To be done> Make an exact copy of all the entries, with the pictures left out.

Information shown>
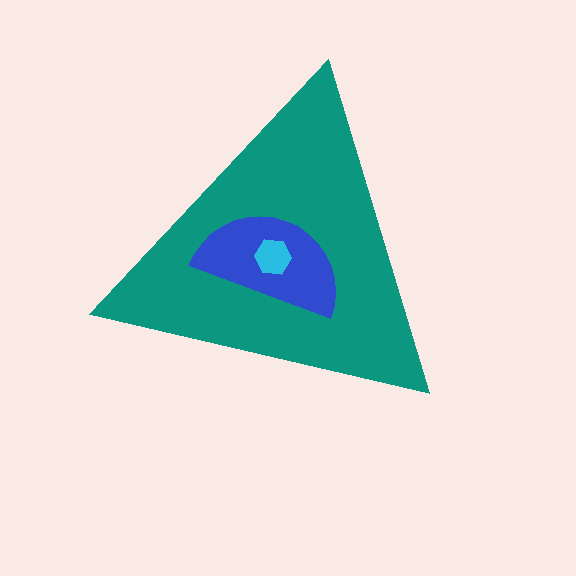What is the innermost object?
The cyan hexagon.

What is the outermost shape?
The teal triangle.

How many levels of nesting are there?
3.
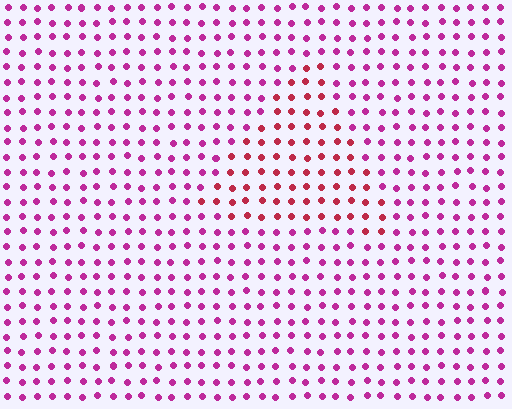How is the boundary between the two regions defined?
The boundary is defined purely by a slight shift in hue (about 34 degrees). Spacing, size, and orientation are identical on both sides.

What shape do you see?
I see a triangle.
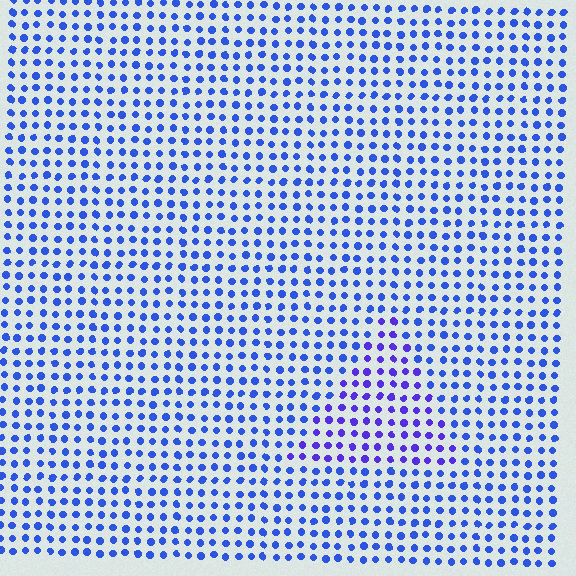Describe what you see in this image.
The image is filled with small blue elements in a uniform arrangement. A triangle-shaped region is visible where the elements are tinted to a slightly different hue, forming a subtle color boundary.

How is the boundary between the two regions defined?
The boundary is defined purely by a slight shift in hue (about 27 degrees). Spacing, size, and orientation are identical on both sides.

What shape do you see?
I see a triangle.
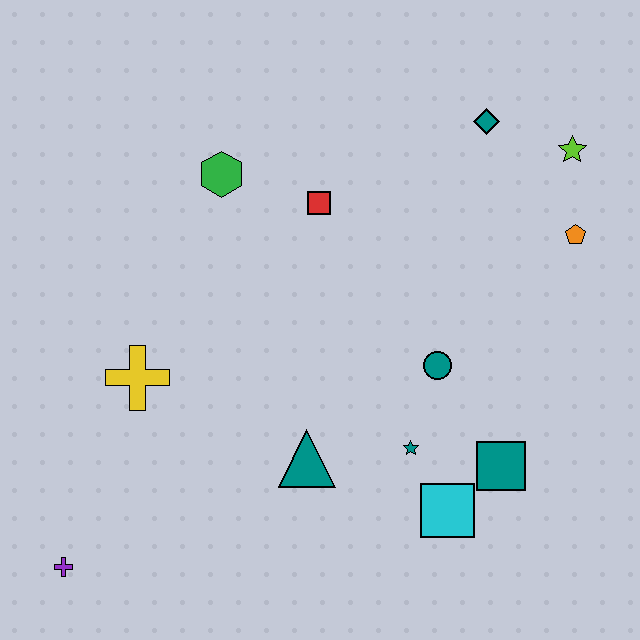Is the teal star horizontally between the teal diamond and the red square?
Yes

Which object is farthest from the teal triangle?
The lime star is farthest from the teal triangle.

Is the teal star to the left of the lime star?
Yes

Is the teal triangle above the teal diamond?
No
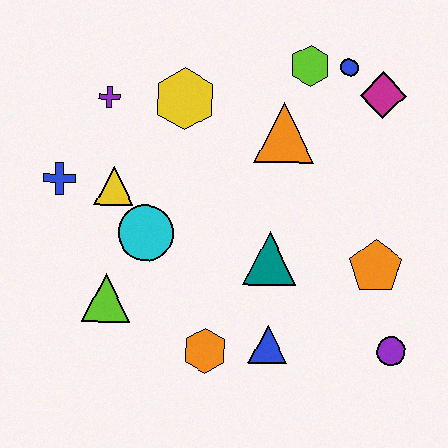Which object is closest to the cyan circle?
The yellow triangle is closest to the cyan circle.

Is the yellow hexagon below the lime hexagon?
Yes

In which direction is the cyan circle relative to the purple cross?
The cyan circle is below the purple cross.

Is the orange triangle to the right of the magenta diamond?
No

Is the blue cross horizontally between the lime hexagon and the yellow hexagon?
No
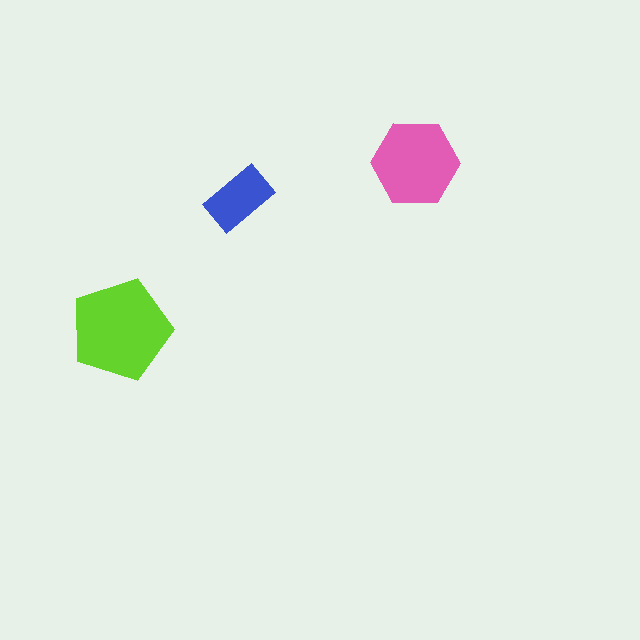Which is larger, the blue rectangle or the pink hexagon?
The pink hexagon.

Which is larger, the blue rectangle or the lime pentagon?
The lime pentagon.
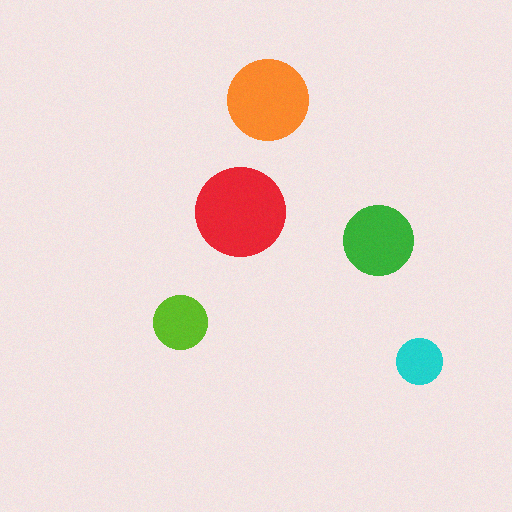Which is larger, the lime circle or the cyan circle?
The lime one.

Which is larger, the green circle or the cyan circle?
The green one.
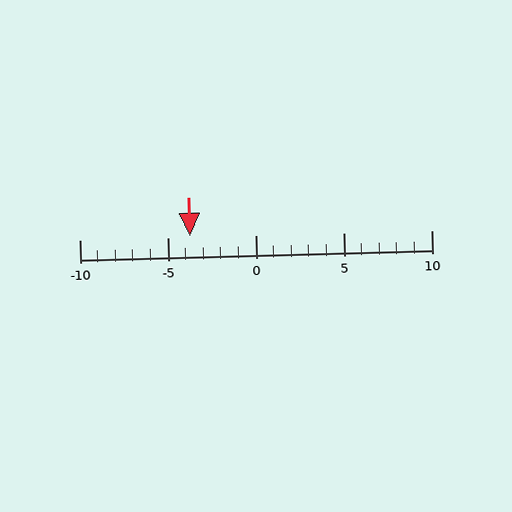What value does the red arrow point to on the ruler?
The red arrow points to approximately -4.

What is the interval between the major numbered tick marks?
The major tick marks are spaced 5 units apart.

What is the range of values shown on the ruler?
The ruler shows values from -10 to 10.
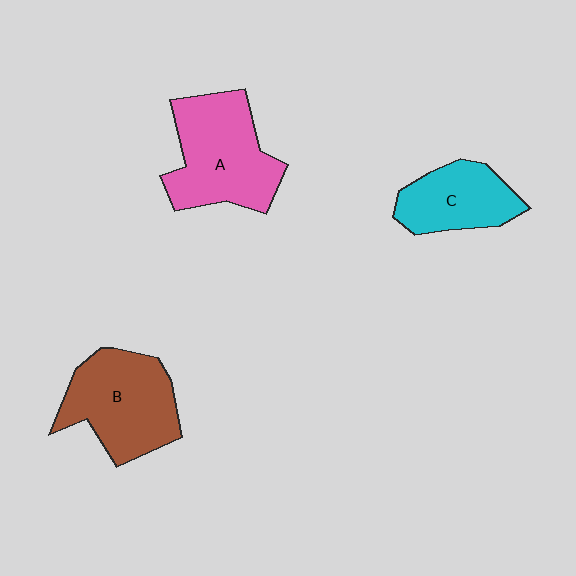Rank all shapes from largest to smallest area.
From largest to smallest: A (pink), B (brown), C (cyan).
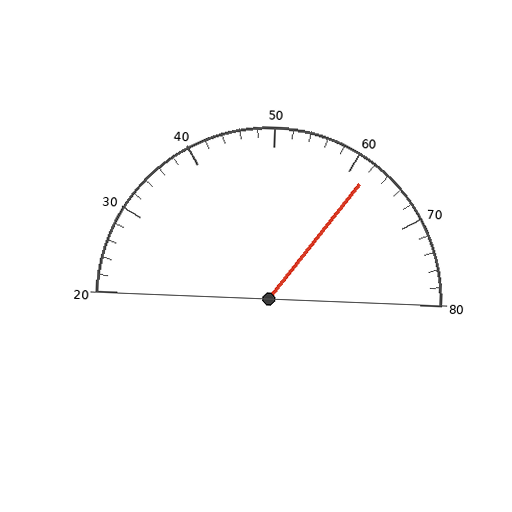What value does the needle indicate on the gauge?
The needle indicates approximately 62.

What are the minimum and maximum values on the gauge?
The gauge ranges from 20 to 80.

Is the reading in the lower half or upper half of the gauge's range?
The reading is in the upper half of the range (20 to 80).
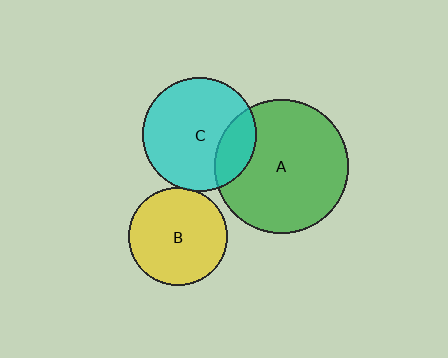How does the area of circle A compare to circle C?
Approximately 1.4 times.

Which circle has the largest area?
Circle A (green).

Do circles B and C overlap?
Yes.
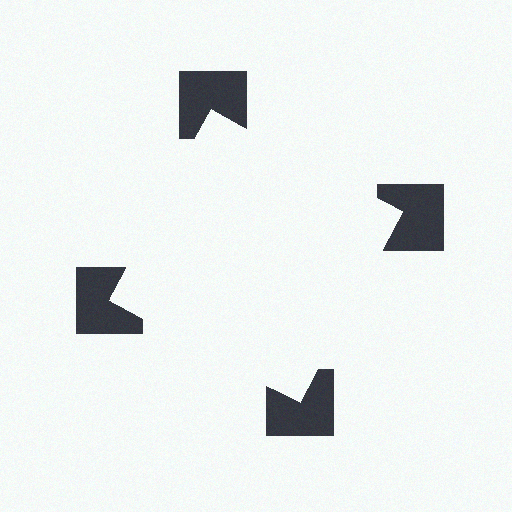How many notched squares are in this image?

Correct output>
What is the innermost object?
The cyan hexagon.

What is the outermost shape?
The teal triangle.

How many levels of nesting are there?
3.
How is the boundary between the two regions defined?
The boundary is defined purely by a slight shift in hue (about 34 degrees). Spacing, size, and orientation are identical on both sides.

What shape do you see?
I see a triangle.
Describe what you see in this image.
The image is filled with small blue elements in a uniform arrangement. A triangle-shaped region is visible where the elements are tinted to a slightly different hue, forming a subtle color boundary.

How is the boundary between the two regions defined?
The boundary is defined purely by a slight shift in hue (about 27 degrees). Spacing, size, and orientation are identical on both sides.

What shape do you see?
I see a triangle.
Is the teal star horizontally between the teal diamond and the red square?
Yes

Which object is farthest from the teal triangle?
The lime star is farthest from the teal triangle.

Is the teal star to the left of the lime star?
Yes

Is the teal triangle above the teal diamond?
No
Which object is closest to the cyan circle?
The yellow triangle is closest to the cyan circle.

Is the yellow hexagon below the lime hexagon?
Yes

In which direction is the cyan circle relative to the purple cross?
The cyan circle is below the purple cross.

Is the orange triangle to the right of the magenta diamond?
No

Is the blue cross horizontally between the lime hexagon and the yellow hexagon?
No
Which is larger, the blue rectangle or the pink hexagon?
The pink hexagon.

Which is larger, the blue rectangle or the lime pentagon?
The lime pentagon.
Which is larger, the lime circle or the cyan circle?
The lime one.

Which is larger, the green circle or the cyan circle?
The green one.
What value does the red arrow point to on the ruler?
The red arrow points to approximately -4.

What is the interval between the major numbered tick marks?
The major tick marks are spaced 5 units apart.

What is the range of values shown on the ruler?
The ruler shows values from -10 to 10.
Rank all shapes from largest to smallest area.
From largest to smallest: A (pink), B (brown), C (cyan).
What value does the needle indicate on the gauge?
The needle indicates approximately 62.

What are the minimum and maximum values on the gauge?
The gauge ranges from 20 to 80.

Is the reading in the lower half or upper half of the gauge's range?
The reading is in the upper half of the range (20 to 80).
How does the area of circle A compare to circle C?
Approximately 1.4 times.

Which circle has the largest area?
Circle A (green).

Do circles B and C overlap?
Yes.
How many notched squares are in this image?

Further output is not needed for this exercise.